- **THE TASK**: Here is a listing, set out below; repeat its lines from the one with "Are the purple" to the last, both included, and leave out the pictures.

Geometry question records:
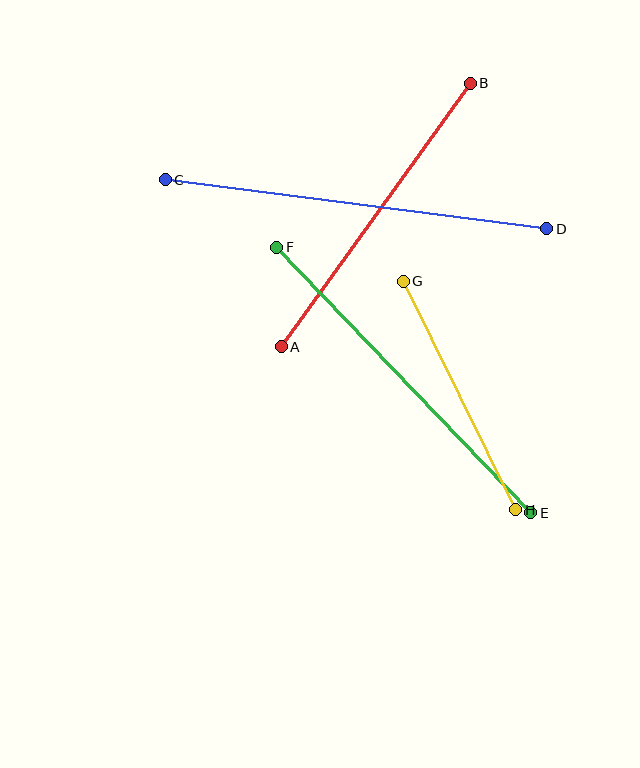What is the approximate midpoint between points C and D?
The midpoint is at approximately (356, 204) pixels.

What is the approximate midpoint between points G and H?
The midpoint is at approximately (459, 396) pixels.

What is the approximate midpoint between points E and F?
The midpoint is at approximately (404, 380) pixels.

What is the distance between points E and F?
The distance is approximately 367 pixels.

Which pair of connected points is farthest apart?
Points C and D are farthest apart.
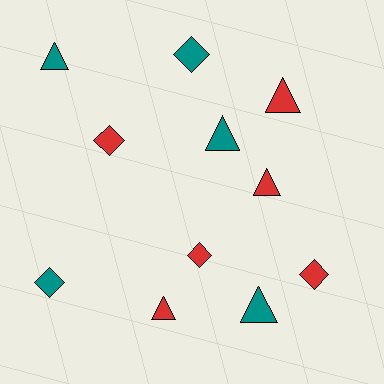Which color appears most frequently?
Red, with 6 objects.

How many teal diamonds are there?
There are 2 teal diamonds.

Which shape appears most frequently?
Triangle, with 6 objects.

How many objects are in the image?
There are 11 objects.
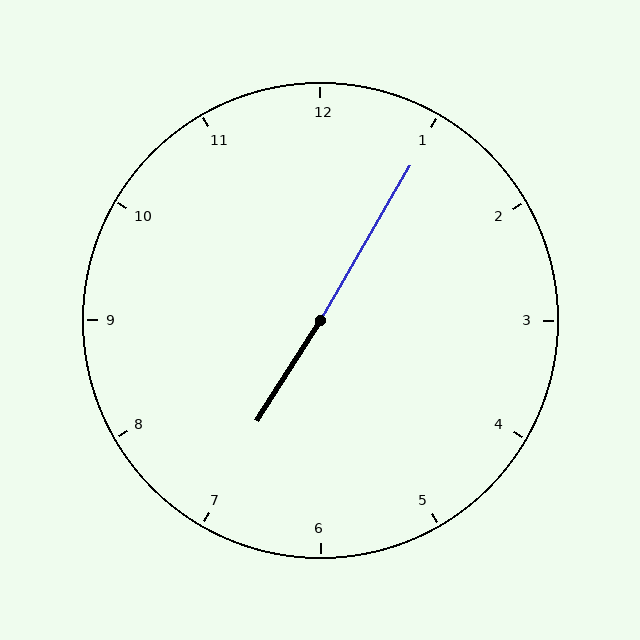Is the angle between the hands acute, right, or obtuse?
It is obtuse.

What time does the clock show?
7:05.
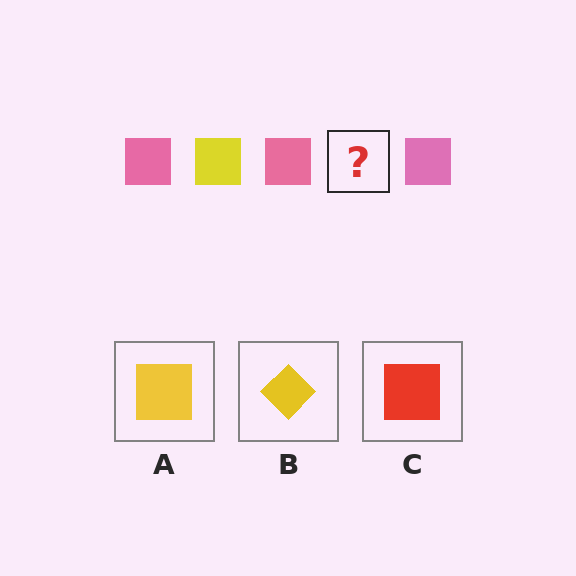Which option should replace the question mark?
Option A.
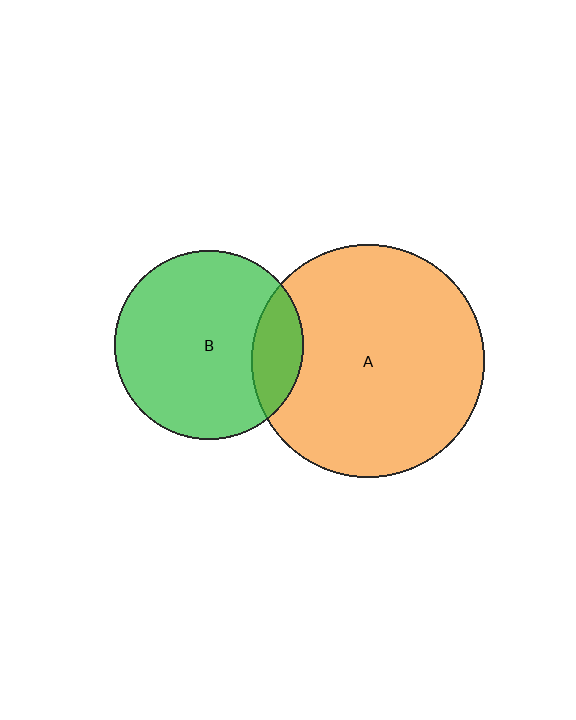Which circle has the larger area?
Circle A (orange).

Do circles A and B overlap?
Yes.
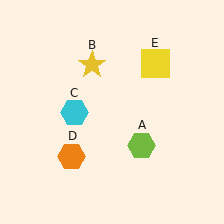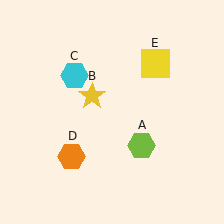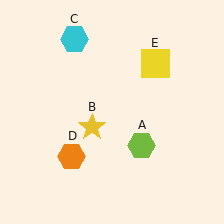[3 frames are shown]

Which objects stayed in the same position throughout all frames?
Lime hexagon (object A) and orange hexagon (object D) and yellow square (object E) remained stationary.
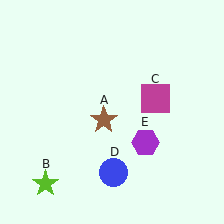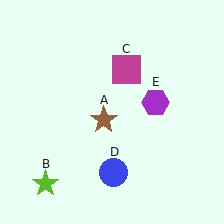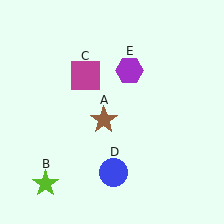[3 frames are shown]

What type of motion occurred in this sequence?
The magenta square (object C), purple hexagon (object E) rotated counterclockwise around the center of the scene.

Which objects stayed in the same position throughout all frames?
Brown star (object A) and lime star (object B) and blue circle (object D) remained stationary.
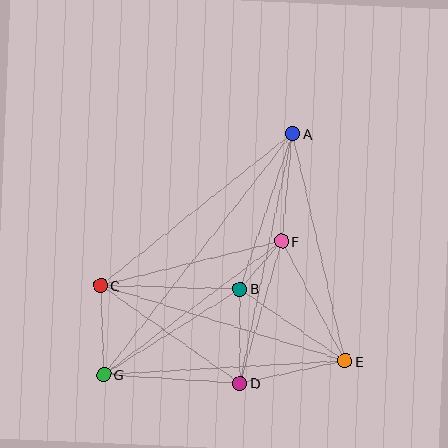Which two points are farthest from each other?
Points A and G are farthest from each other.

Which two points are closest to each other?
Points B and F are closest to each other.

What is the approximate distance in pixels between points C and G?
The distance between C and G is approximately 89 pixels.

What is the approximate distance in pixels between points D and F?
The distance between D and F is approximately 148 pixels.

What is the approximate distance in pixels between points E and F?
The distance between E and F is approximately 135 pixels.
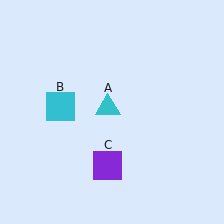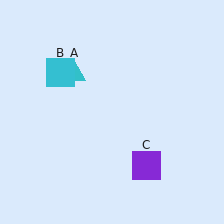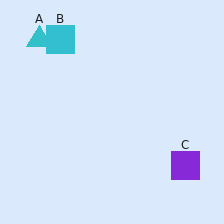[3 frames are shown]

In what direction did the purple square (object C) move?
The purple square (object C) moved right.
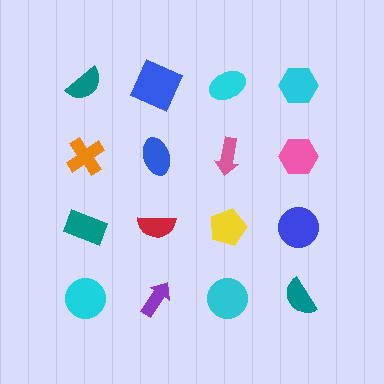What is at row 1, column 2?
A blue square.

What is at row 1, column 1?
A teal semicircle.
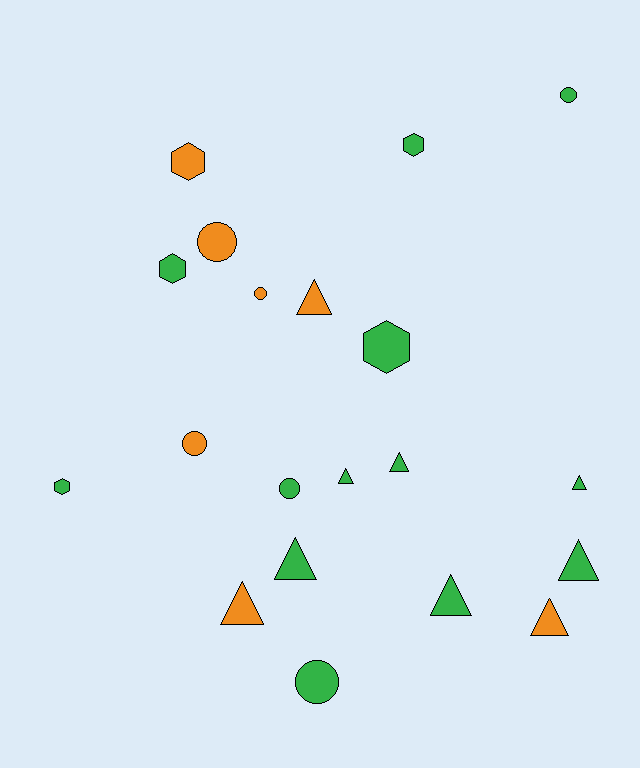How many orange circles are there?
There are 3 orange circles.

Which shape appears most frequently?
Triangle, with 9 objects.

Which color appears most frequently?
Green, with 13 objects.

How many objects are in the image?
There are 20 objects.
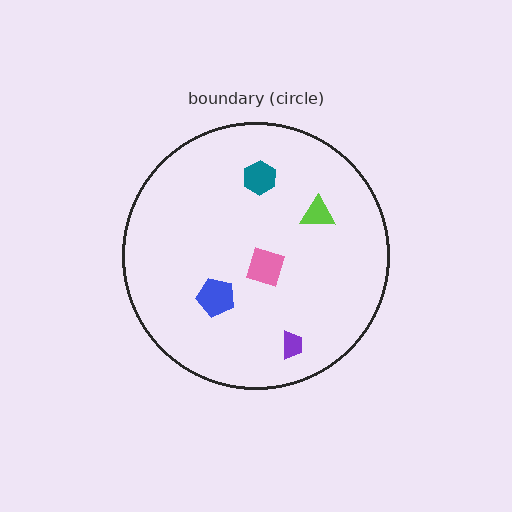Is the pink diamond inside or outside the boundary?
Inside.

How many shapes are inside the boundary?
5 inside, 0 outside.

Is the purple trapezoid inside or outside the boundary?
Inside.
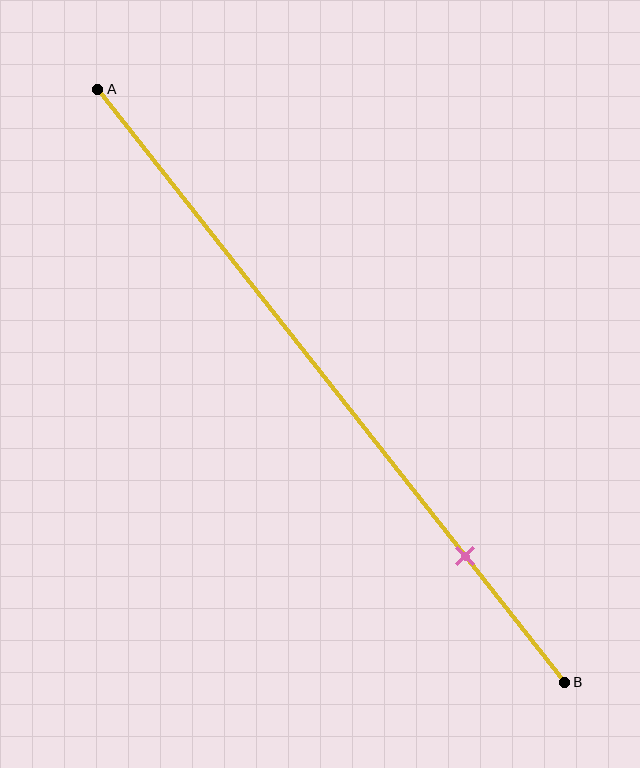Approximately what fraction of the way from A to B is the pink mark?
The pink mark is approximately 80% of the way from A to B.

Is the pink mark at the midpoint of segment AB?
No, the mark is at about 80% from A, not at the 50% midpoint.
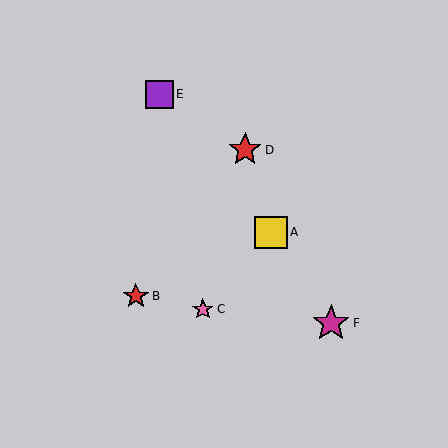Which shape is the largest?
The yellow square (labeled A) is the largest.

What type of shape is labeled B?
Shape B is a red star.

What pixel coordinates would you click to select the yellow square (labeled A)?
Click at (271, 232) to select the yellow square A.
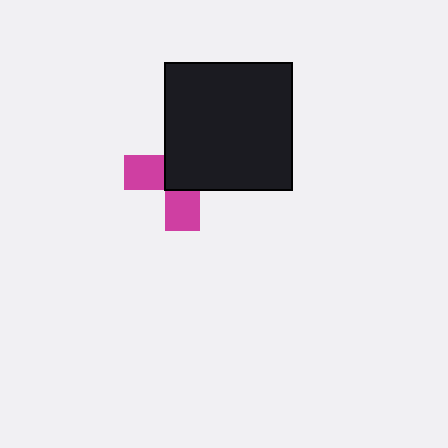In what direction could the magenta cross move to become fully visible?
The magenta cross could move toward the lower-left. That would shift it out from behind the black square entirely.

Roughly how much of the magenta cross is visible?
A small part of it is visible (roughly 40%).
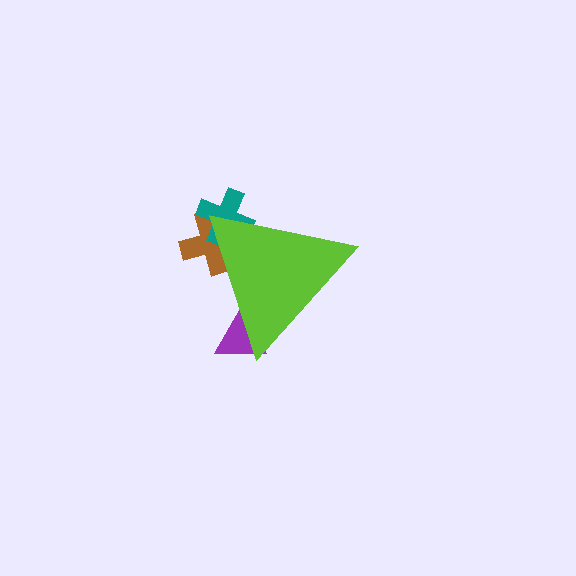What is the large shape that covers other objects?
A lime triangle.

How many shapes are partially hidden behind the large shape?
3 shapes are partially hidden.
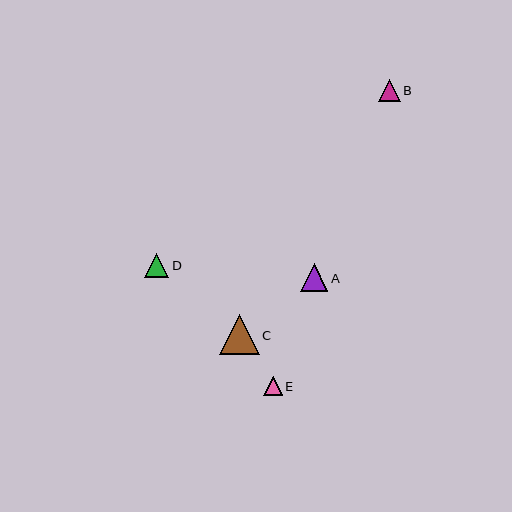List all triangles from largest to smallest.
From largest to smallest: C, A, D, B, E.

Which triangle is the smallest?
Triangle E is the smallest with a size of approximately 19 pixels.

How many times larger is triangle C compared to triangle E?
Triangle C is approximately 2.1 times the size of triangle E.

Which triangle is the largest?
Triangle C is the largest with a size of approximately 40 pixels.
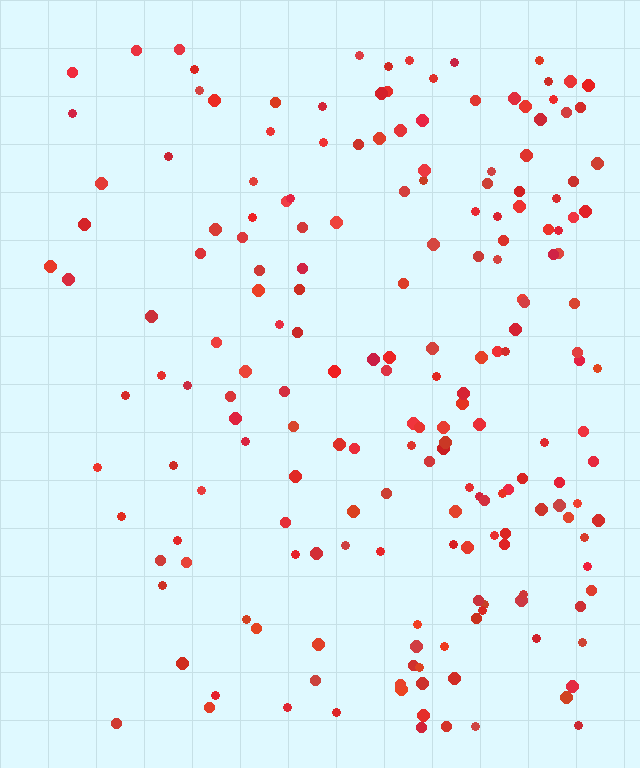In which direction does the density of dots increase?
From left to right, with the right side densest.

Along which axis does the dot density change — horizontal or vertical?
Horizontal.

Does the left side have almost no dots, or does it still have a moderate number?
Still a moderate number, just noticeably fewer than the right.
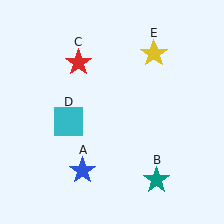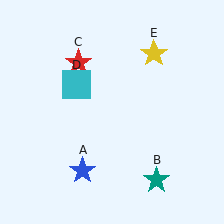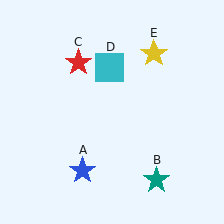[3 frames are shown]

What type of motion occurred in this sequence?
The cyan square (object D) rotated clockwise around the center of the scene.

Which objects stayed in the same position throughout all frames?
Blue star (object A) and teal star (object B) and red star (object C) and yellow star (object E) remained stationary.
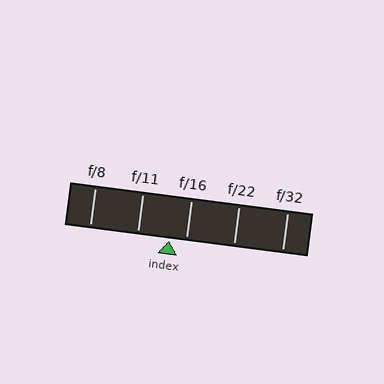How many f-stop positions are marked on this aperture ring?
There are 5 f-stop positions marked.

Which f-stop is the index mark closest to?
The index mark is closest to f/16.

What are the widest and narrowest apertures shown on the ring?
The widest aperture shown is f/8 and the narrowest is f/32.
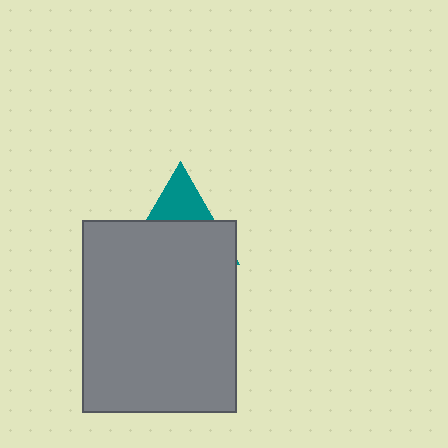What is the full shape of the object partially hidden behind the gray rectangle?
The partially hidden object is a teal triangle.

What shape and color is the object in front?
The object in front is a gray rectangle.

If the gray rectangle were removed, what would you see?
You would see the complete teal triangle.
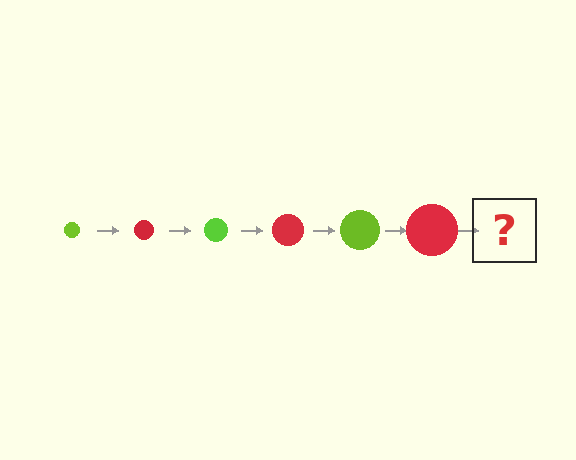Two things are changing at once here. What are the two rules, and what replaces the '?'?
The two rules are that the circle grows larger each step and the color cycles through lime and red. The '?' should be a lime circle, larger than the previous one.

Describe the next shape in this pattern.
It should be a lime circle, larger than the previous one.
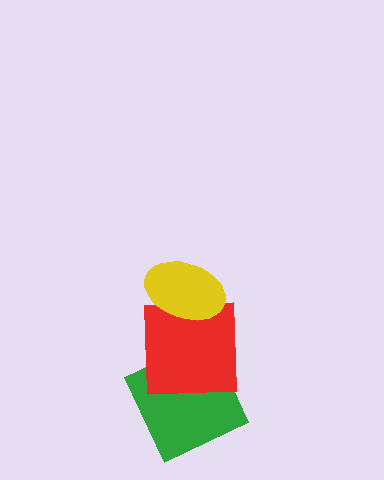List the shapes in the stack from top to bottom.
From top to bottom: the yellow ellipse, the red square, the green square.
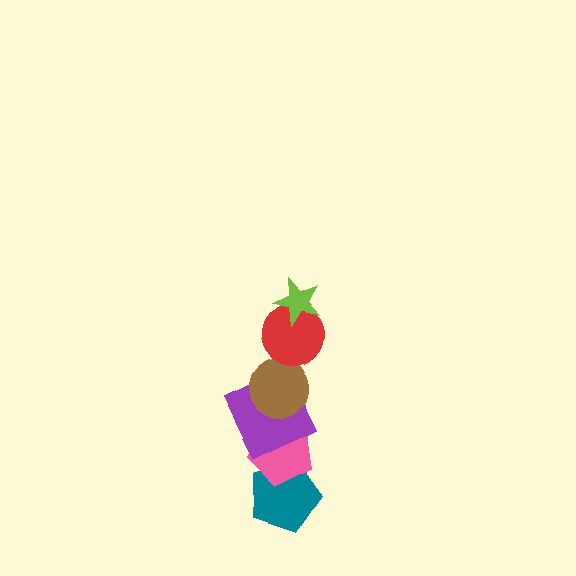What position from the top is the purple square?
The purple square is 4th from the top.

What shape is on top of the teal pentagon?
The pink pentagon is on top of the teal pentagon.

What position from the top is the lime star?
The lime star is 1st from the top.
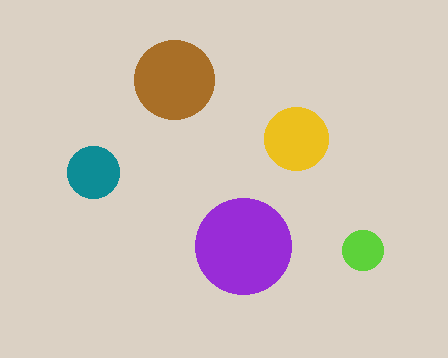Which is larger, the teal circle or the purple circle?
The purple one.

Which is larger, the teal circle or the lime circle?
The teal one.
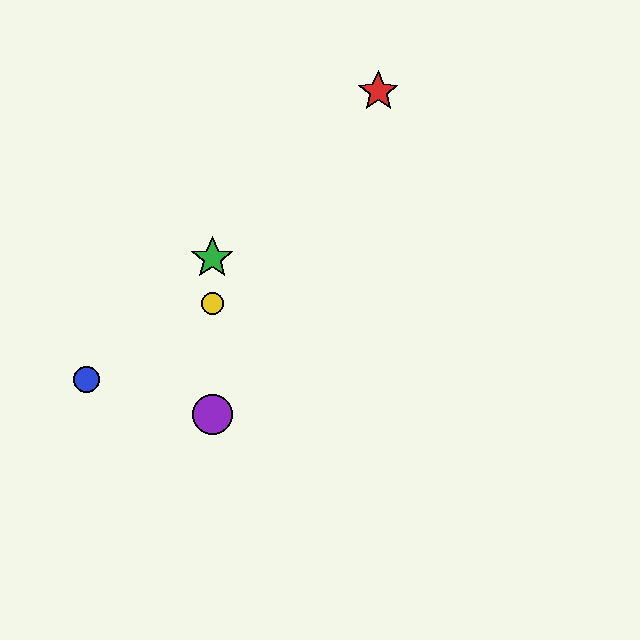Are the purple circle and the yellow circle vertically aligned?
Yes, both are at x≈212.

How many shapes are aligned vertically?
3 shapes (the green star, the yellow circle, the purple circle) are aligned vertically.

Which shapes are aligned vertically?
The green star, the yellow circle, the purple circle are aligned vertically.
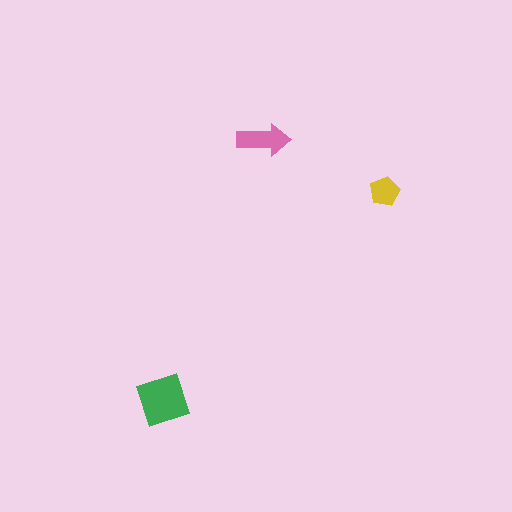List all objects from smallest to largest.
The yellow pentagon, the pink arrow, the green square.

- **SOLVED EXERCISE**:
Are the purple circle and the yellow circle vertically aligned?
Yes, both are at x≈212.

How many shapes are aligned vertically?
3 shapes (the green star, the yellow circle, the purple circle) are aligned vertically.

Which shapes are aligned vertically?
The green star, the yellow circle, the purple circle are aligned vertically.
List all objects from smallest to largest.
The yellow pentagon, the pink arrow, the green square.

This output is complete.